## TASK DETAILS
Your output must be the lines below from the line containing "Which is larger, the orange" to the line containing "[3 frames are shown]", both lines included, reproduced exactly and without pictures.

(Items on figure properties)

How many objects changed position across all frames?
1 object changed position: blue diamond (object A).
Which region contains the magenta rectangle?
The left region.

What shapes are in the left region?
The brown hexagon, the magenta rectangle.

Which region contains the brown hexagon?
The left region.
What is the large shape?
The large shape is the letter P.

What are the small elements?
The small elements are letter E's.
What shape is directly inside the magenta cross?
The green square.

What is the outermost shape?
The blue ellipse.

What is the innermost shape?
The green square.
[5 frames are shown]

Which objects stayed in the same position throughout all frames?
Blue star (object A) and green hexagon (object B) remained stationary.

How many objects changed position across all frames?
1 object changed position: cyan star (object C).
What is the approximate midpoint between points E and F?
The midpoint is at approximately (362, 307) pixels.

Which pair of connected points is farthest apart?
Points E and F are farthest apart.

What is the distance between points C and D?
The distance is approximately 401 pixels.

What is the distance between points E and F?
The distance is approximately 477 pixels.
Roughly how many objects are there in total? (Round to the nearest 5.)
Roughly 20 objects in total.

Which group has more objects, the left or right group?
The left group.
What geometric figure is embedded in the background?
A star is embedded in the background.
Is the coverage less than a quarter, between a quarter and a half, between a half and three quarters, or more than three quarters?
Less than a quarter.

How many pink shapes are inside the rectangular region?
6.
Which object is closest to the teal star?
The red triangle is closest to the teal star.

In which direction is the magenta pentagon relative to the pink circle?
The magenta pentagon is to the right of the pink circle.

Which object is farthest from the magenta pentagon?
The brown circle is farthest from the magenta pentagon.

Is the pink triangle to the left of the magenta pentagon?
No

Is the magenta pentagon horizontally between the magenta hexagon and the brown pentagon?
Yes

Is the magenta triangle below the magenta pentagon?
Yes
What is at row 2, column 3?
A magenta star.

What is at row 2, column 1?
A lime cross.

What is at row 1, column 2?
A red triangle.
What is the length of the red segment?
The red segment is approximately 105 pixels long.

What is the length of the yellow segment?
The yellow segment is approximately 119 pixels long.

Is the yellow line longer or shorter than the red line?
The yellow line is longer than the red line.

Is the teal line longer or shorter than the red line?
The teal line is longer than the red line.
---
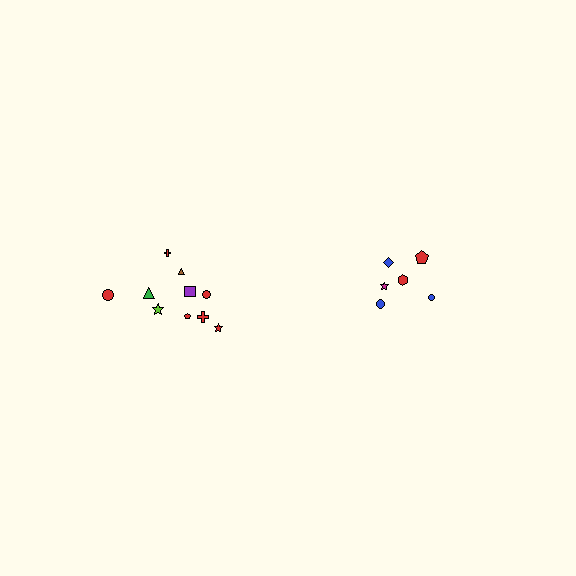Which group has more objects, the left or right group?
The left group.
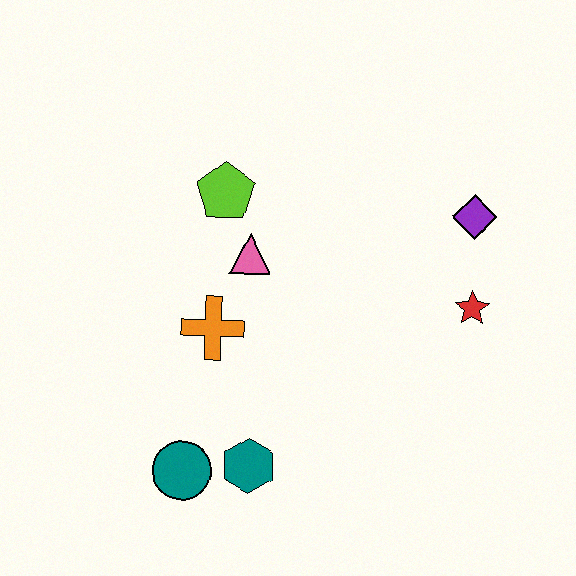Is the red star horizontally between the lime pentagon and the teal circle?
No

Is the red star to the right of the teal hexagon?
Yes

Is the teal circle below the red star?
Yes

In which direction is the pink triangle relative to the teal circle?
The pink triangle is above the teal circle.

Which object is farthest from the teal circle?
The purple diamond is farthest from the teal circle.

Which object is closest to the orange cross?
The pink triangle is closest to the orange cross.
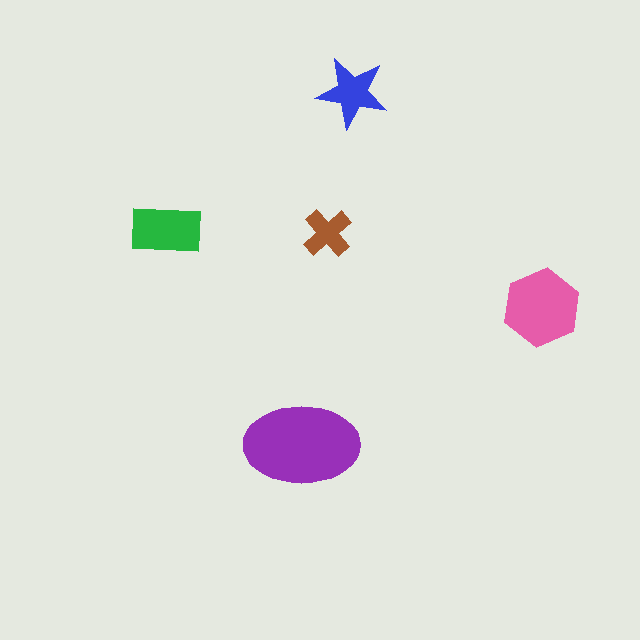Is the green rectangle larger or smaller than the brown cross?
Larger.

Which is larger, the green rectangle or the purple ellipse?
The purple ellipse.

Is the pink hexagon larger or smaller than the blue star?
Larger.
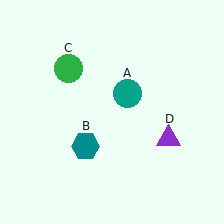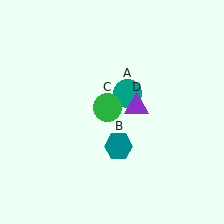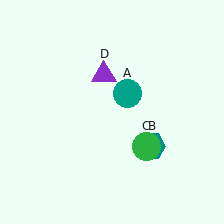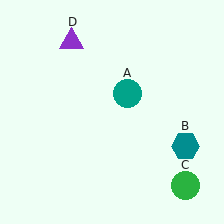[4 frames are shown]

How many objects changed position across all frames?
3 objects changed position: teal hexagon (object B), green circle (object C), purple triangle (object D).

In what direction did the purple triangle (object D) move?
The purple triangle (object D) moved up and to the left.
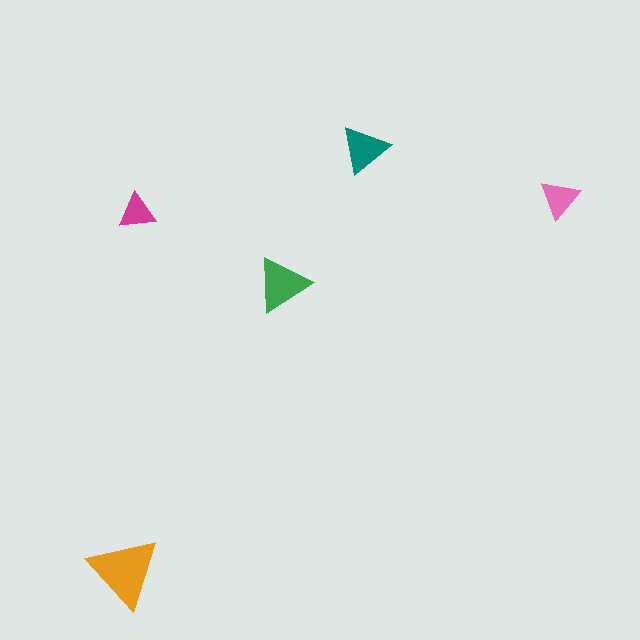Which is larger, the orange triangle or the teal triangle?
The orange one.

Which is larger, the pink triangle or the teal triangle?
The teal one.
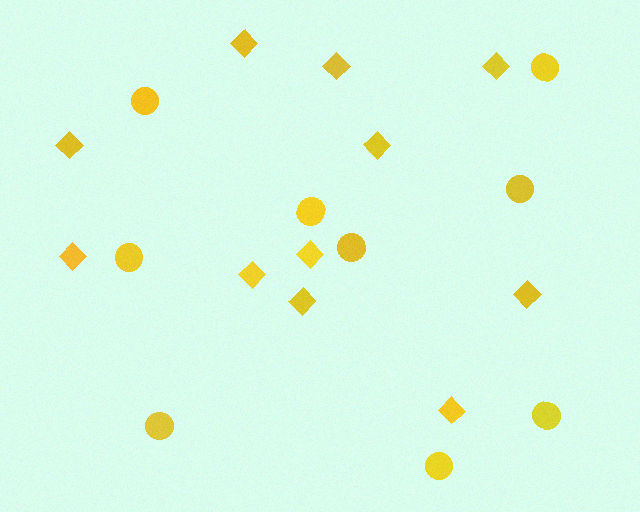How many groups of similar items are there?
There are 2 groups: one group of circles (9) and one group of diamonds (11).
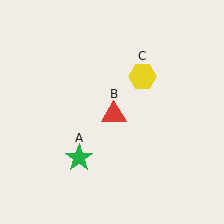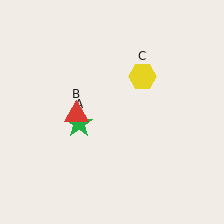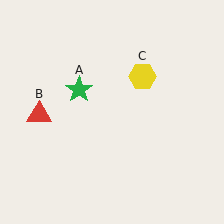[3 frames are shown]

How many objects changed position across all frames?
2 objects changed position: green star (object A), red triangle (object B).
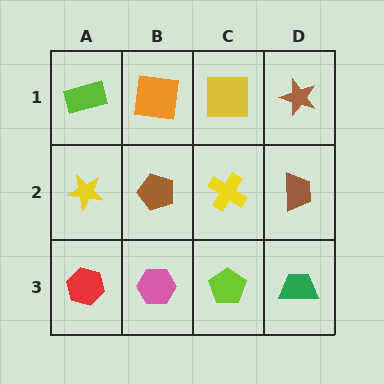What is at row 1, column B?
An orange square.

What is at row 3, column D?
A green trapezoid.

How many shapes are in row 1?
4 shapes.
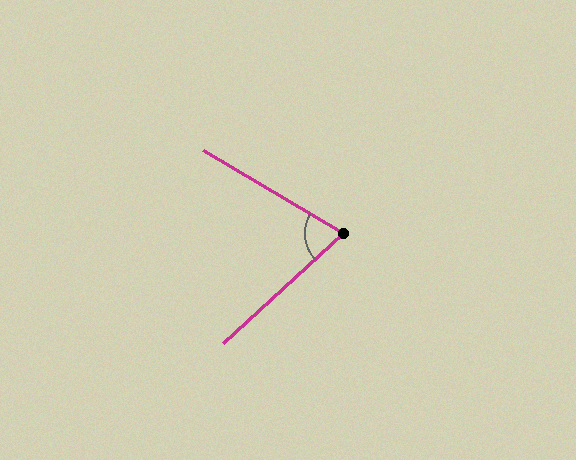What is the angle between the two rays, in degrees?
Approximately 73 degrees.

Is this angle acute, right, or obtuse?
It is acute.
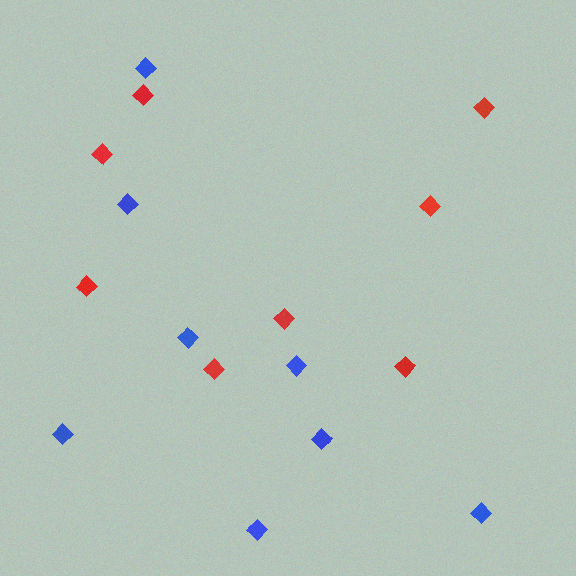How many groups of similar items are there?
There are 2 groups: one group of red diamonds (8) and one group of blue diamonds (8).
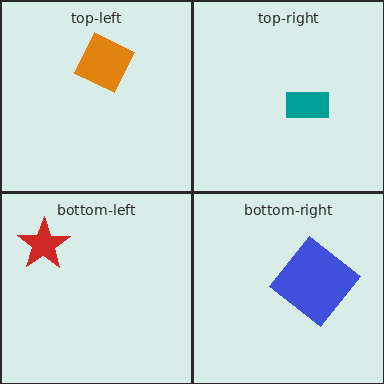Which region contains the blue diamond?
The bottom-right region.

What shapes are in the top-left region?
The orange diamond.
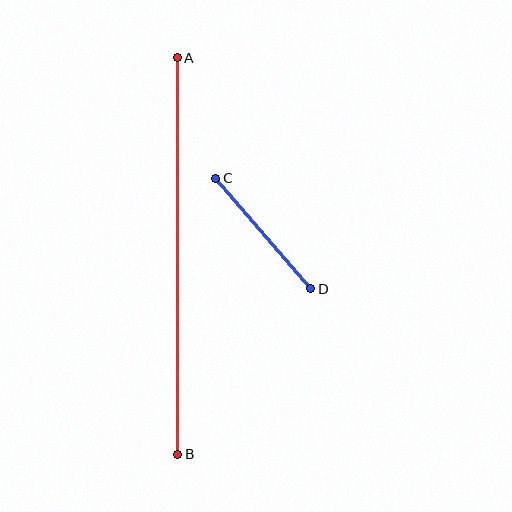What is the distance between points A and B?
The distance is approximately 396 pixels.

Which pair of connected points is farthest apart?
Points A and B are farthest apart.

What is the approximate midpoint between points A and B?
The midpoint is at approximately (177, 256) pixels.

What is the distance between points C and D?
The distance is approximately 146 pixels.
* * *
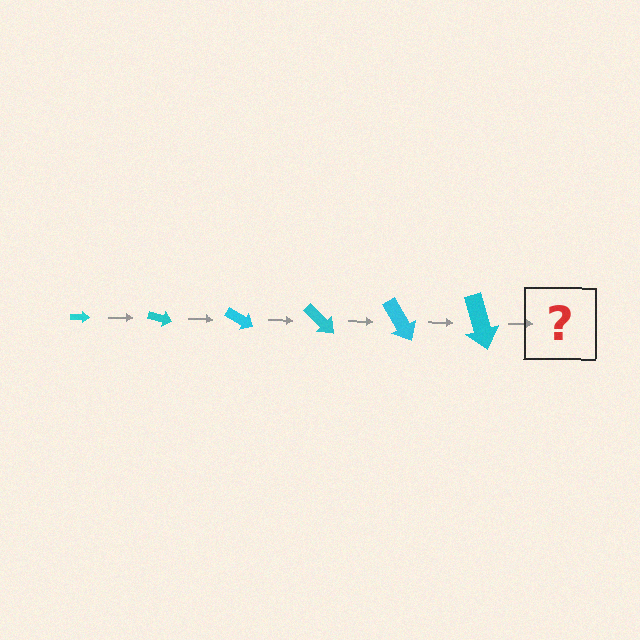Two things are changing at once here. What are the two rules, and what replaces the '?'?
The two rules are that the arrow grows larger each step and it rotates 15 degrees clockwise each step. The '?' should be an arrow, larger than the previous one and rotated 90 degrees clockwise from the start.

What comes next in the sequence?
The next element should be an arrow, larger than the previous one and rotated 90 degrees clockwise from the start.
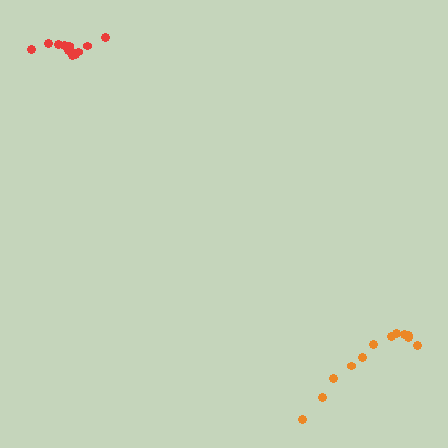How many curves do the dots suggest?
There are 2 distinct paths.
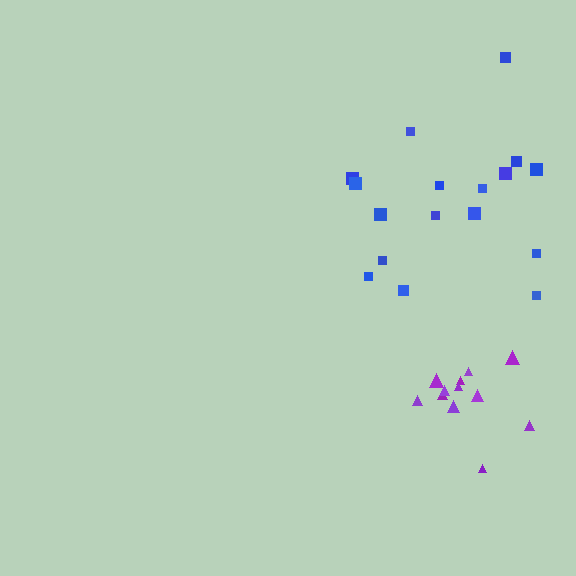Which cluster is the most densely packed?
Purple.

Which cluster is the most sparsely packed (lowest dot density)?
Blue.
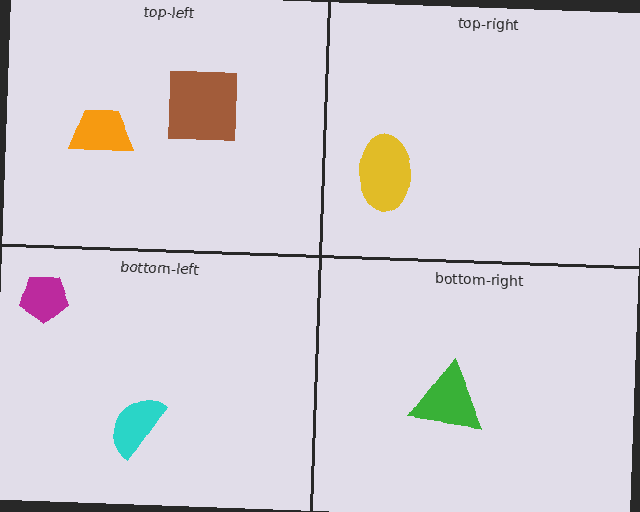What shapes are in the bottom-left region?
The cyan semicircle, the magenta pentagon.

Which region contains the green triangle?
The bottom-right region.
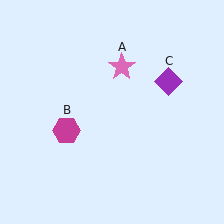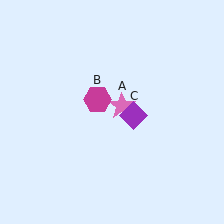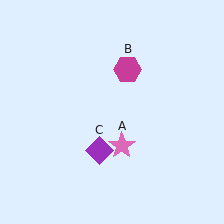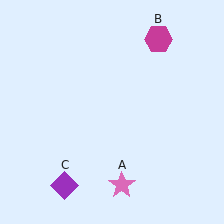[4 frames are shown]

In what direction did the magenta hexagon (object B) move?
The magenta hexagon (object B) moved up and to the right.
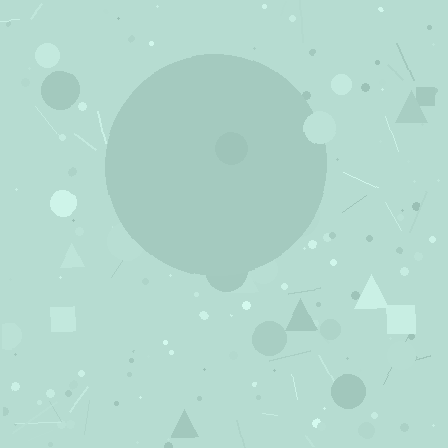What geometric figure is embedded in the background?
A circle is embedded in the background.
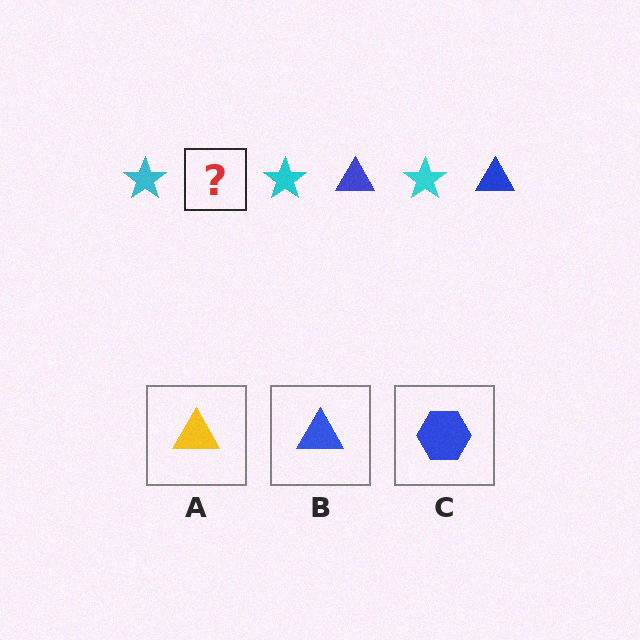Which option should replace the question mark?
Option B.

## RESULT FOR THIS EXERCISE
Which is larger, the orange triangle or the teal triangle?
The orange one.

Which is larger, the pink triangle or the teal triangle?
The teal one.
How many groups of similar items are there?
There are 2 groups: one group of circles (9) and one group of diamonds (11).
[3 frames are shown]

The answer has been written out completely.